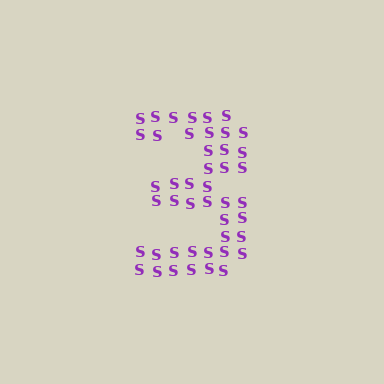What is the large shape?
The large shape is the digit 3.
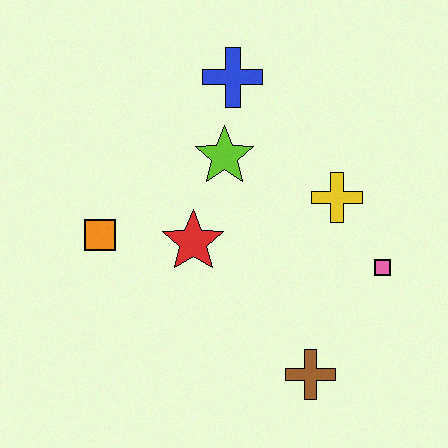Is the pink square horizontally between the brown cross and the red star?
No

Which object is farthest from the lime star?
The brown cross is farthest from the lime star.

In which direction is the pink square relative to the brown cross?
The pink square is above the brown cross.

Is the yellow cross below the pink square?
No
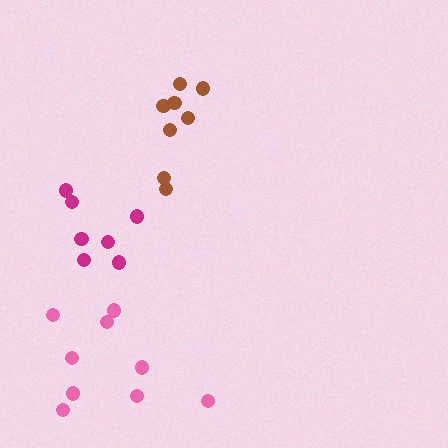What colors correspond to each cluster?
The clusters are colored: brown, pink, magenta.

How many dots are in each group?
Group 1: 8 dots, Group 2: 9 dots, Group 3: 7 dots (24 total).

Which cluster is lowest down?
The pink cluster is bottommost.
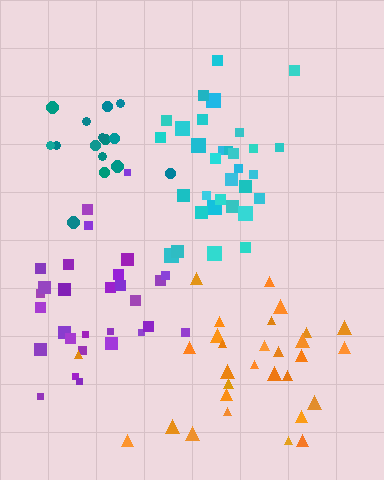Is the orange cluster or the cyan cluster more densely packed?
Cyan.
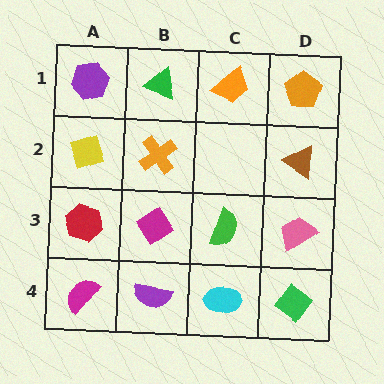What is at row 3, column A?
A red hexagon.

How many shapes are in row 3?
4 shapes.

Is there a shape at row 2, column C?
No, that cell is empty.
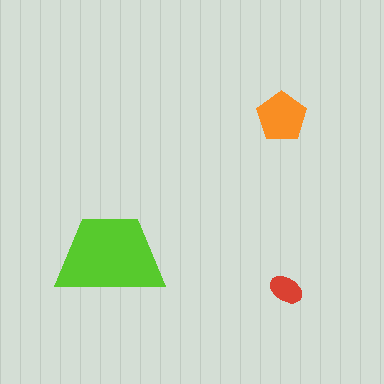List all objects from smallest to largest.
The red ellipse, the orange pentagon, the lime trapezoid.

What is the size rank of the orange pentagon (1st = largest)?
2nd.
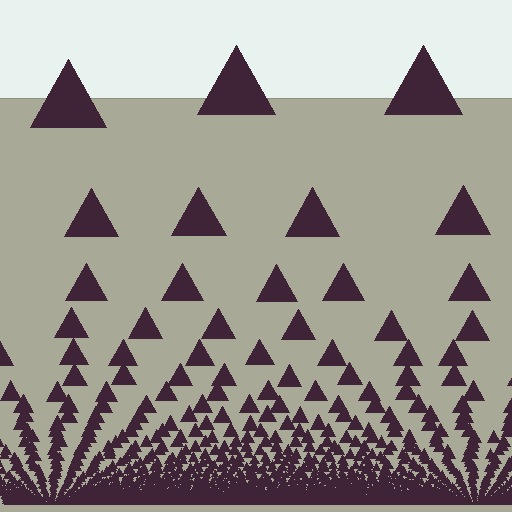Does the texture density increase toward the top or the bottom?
Density increases toward the bottom.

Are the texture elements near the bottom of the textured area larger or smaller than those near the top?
Smaller. The gradient is inverted — elements near the bottom are smaller and denser.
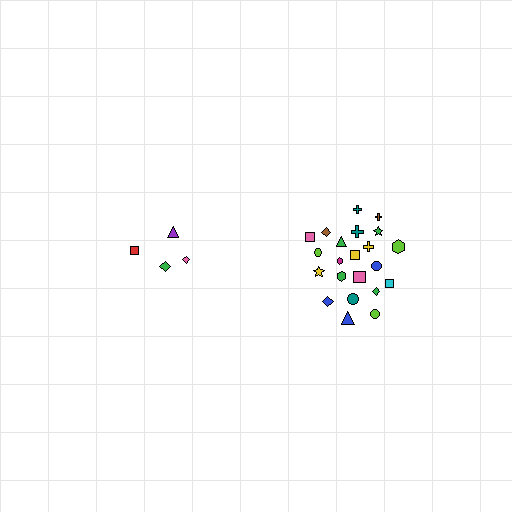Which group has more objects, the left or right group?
The right group.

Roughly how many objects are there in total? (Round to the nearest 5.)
Roughly 25 objects in total.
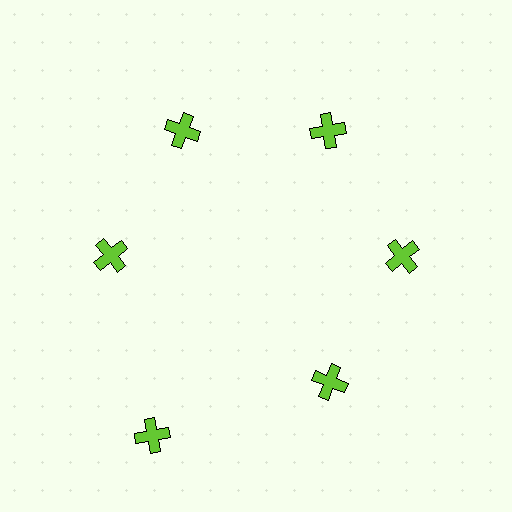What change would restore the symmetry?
The symmetry would be restored by moving it inward, back onto the ring so that all 6 crosses sit at equal angles and equal distance from the center.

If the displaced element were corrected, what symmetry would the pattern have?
It would have 6-fold rotational symmetry — the pattern would map onto itself every 60 degrees.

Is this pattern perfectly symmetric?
No. The 6 lime crosses are arranged in a ring, but one element near the 7 o'clock position is pushed outward from the center, breaking the 6-fold rotational symmetry.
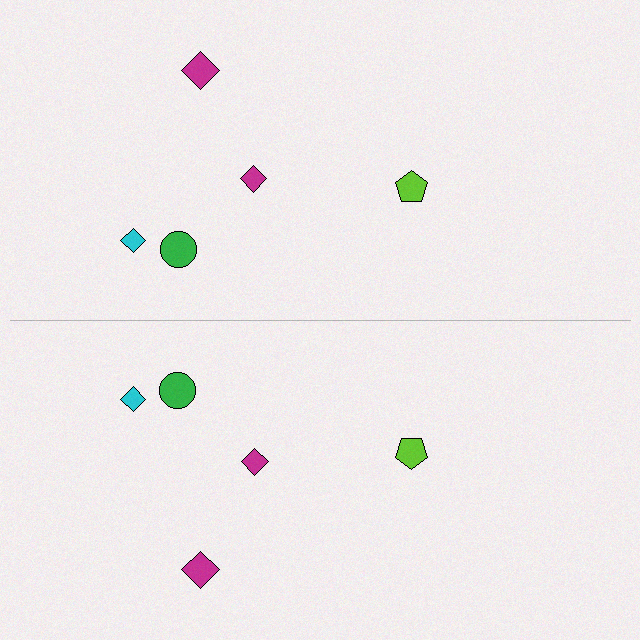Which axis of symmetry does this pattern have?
The pattern has a horizontal axis of symmetry running through the center of the image.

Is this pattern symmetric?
Yes, this pattern has bilateral (reflection) symmetry.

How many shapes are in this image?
There are 10 shapes in this image.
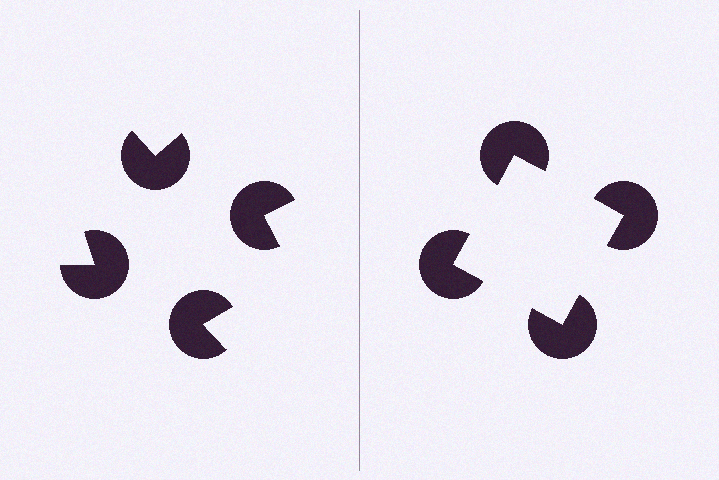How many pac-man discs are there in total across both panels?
8 — 4 on each side.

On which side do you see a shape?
An illusory square appears on the right side. On the left side the wedge cuts are rotated, so no coherent shape forms.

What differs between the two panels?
The pac-man discs are positioned identically on both sides; only the wedge orientations differ. On the right they align to a square; on the left they are misaligned.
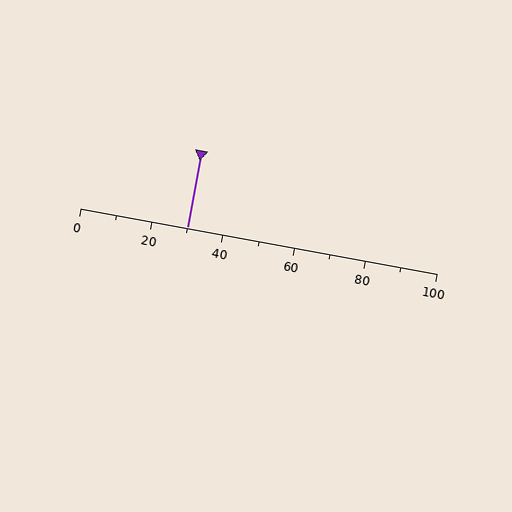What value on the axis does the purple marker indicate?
The marker indicates approximately 30.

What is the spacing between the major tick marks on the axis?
The major ticks are spaced 20 apart.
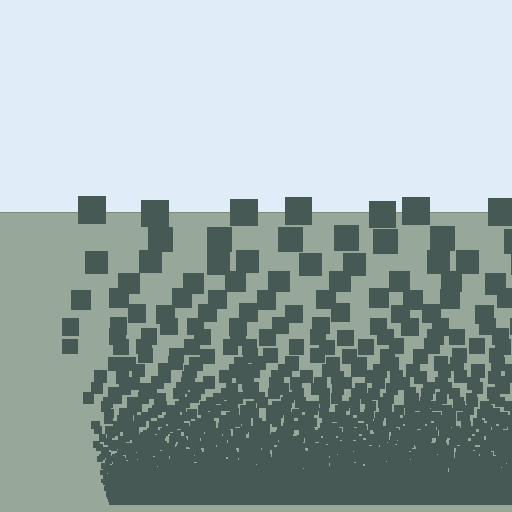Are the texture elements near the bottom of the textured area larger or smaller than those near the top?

◆ ◆ ◆

_DESCRIPTION OF THE TASK:_
Please reproduce nothing but the lines from the one containing "How many shapes are in this image?" through the closing line of the listing, retyped word for word, pictures excluded.

_ANSWER TO THE PROBLEM:_
How many shapes are in this image?
There are 10 shapes in this image.
How many pac-man discs are there in total across both panels?
8 — 4 on each side.

On which side do you see a shape?
An illusory square appears on the right side. On the left side the wedge cuts are rotated, so no coherent shape forms.

What differs between the two panels?
The pac-man discs are positioned identically on both sides; only the wedge orientations differ. On the right they align to a square; on the left they are misaligned.
What value on the axis does the purple marker indicate?
The marker indicates approximately 30.

What is the spacing between the major tick marks on the axis?
The major ticks are spaced 20 apart.
Are the texture elements near the bottom of the textured area larger or smaller than those near the top?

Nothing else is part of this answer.